= MATERIAL FOR THE TASK =
━━━━━━━━━━━━━━━━

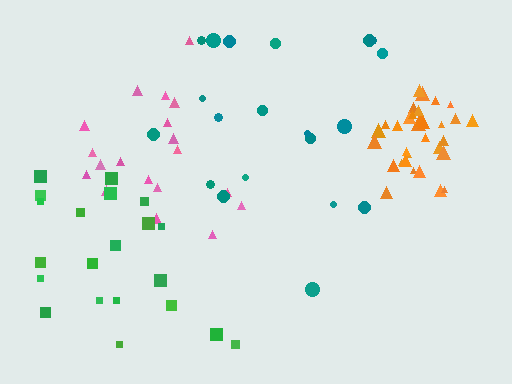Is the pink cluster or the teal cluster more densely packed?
Pink.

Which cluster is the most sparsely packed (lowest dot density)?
Teal.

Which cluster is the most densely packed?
Orange.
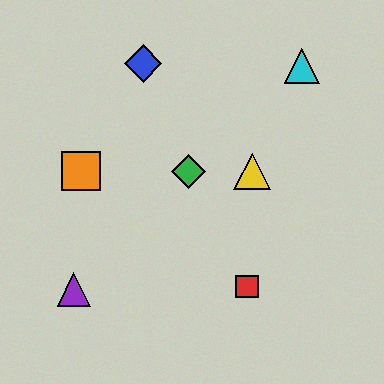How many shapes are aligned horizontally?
3 shapes (the green diamond, the yellow triangle, the orange square) are aligned horizontally.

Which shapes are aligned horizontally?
The green diamond, the yellow triangle, the orange square are aligned horizontally.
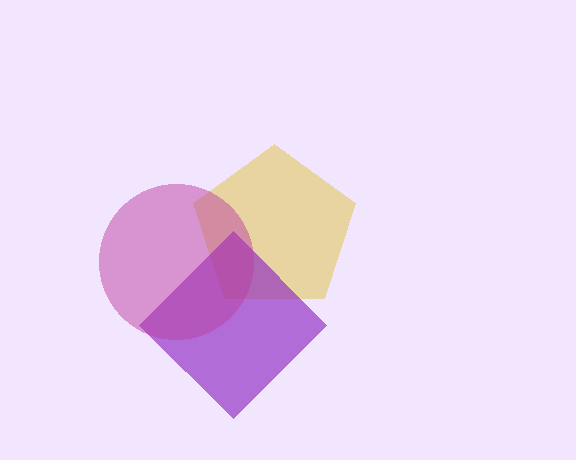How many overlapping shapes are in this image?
There are 3 overlapping shapes in the image.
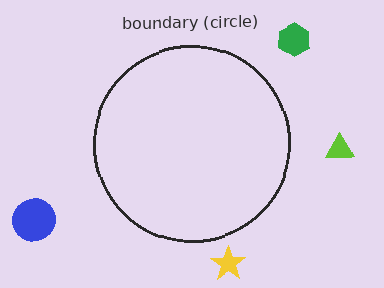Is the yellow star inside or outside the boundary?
Outside.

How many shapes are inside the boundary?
0 inside, 4 outside.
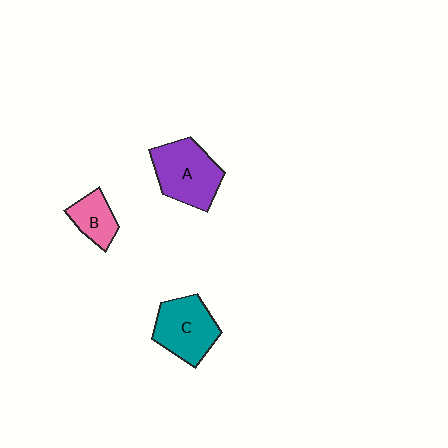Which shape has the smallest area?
Shape B (pink).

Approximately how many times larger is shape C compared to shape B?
Approximately 1.8 times.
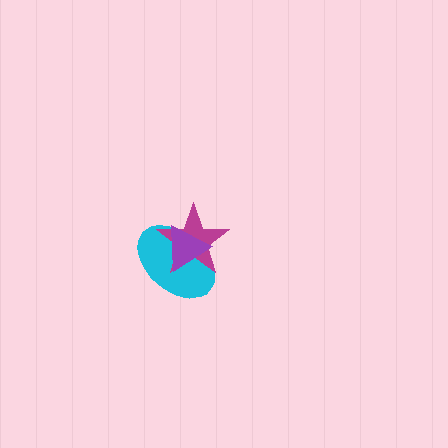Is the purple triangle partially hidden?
No, no other shape covers it.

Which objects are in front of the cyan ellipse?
2 objects cover part of the cyan ellipse: the magenta star and the purple triangle.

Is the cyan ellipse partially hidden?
Yes, it is partially covered by another shape.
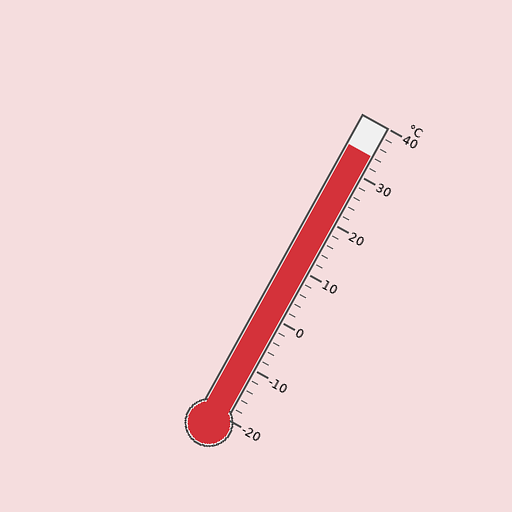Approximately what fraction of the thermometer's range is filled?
The thermometer is filled to approximately 90% of its range.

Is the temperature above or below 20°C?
The temperature is above 20°C.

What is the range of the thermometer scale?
The thermometer scale ranges from -20°C to 40°C.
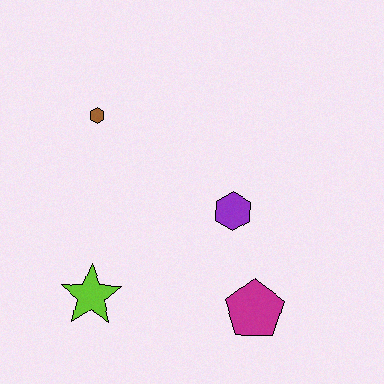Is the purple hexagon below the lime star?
No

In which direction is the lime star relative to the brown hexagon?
The lime star is below the brown hexagon.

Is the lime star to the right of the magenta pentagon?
No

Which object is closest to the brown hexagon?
The purple hexagon is closest to the brown hexagon.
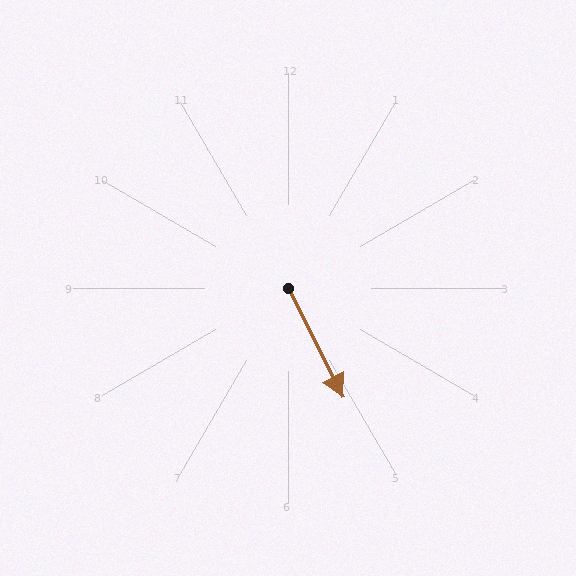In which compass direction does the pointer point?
Southeast.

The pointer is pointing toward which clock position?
Roughly 5 o'clock.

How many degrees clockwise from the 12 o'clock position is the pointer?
Approximately 153 degrees.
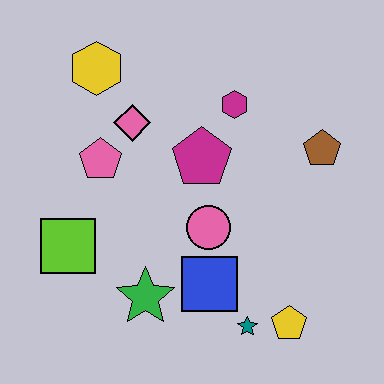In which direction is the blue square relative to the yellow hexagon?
The blue square is below the yellow hexagon.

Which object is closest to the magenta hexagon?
The magenta pentagon is closest to the magenta hexagon.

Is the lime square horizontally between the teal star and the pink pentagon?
No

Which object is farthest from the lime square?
The brown pentagon is farthest from the lime square.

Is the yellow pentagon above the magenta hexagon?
No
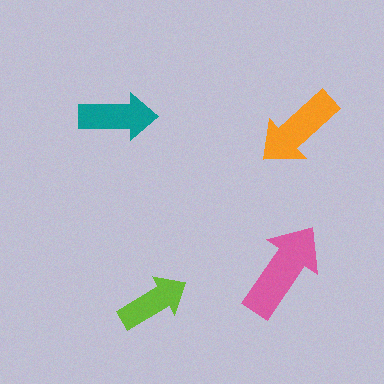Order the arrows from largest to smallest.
the pink one, the orange one, the teal one, the lime one.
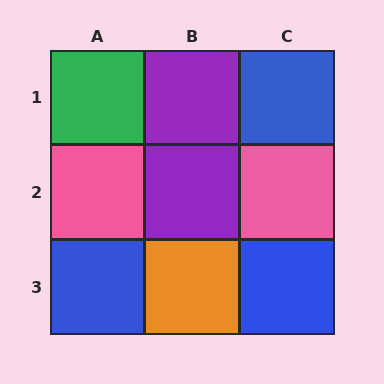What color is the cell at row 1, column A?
Green.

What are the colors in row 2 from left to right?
Pink, purple, pink.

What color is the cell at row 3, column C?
Blue.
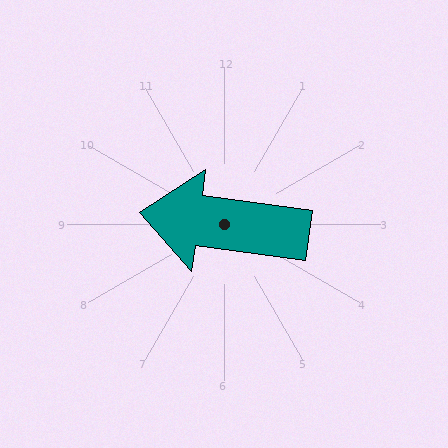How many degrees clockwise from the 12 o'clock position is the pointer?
Approximately 278 degrees.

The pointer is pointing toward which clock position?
Roughly 9 o'clock.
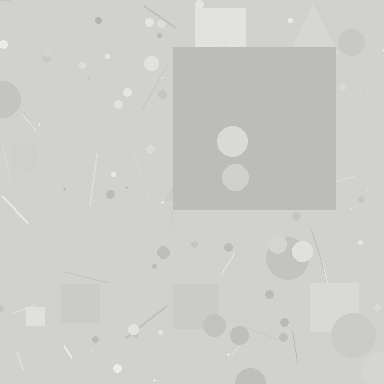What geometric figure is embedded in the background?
A square is embedded in the background.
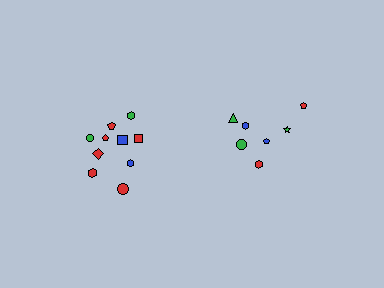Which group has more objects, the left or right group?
The left group.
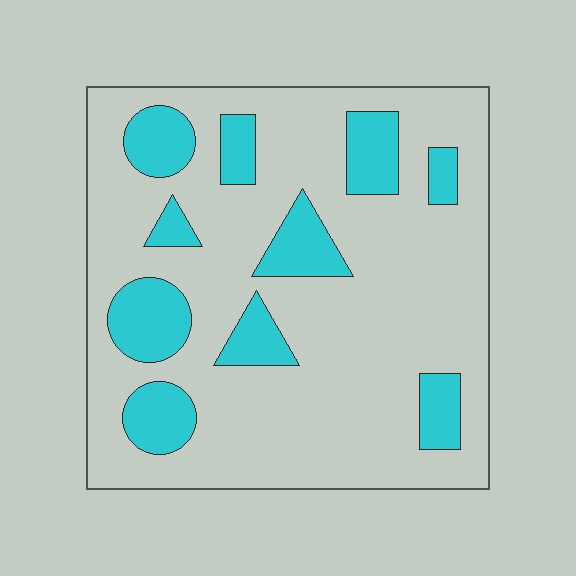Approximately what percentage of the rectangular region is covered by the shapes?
Approximately 20%.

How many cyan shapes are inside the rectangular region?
10.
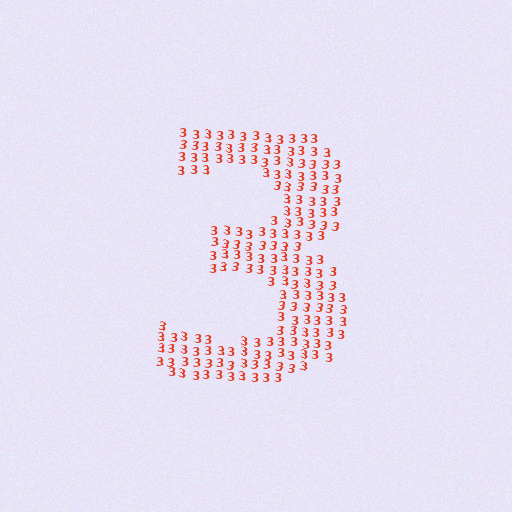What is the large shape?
The large shape is the digit 3.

━━━━━━━━━━━━━━━━

Only the lines from the line bearing "Which group has" to the end of the listing above, both inclusive, should be extracted verbatim; the pictures are excluded.

= SOLUTION TO THIS TASK =
Which group has more objects, the left or right group?
The left group.
Approximately what percentage of the rectangular region is covered by the shapes?
Approximately 20%.

How many cyan shapes are inside the rectangular region?
10.
What is the large shape?
The large shape is the digit 3.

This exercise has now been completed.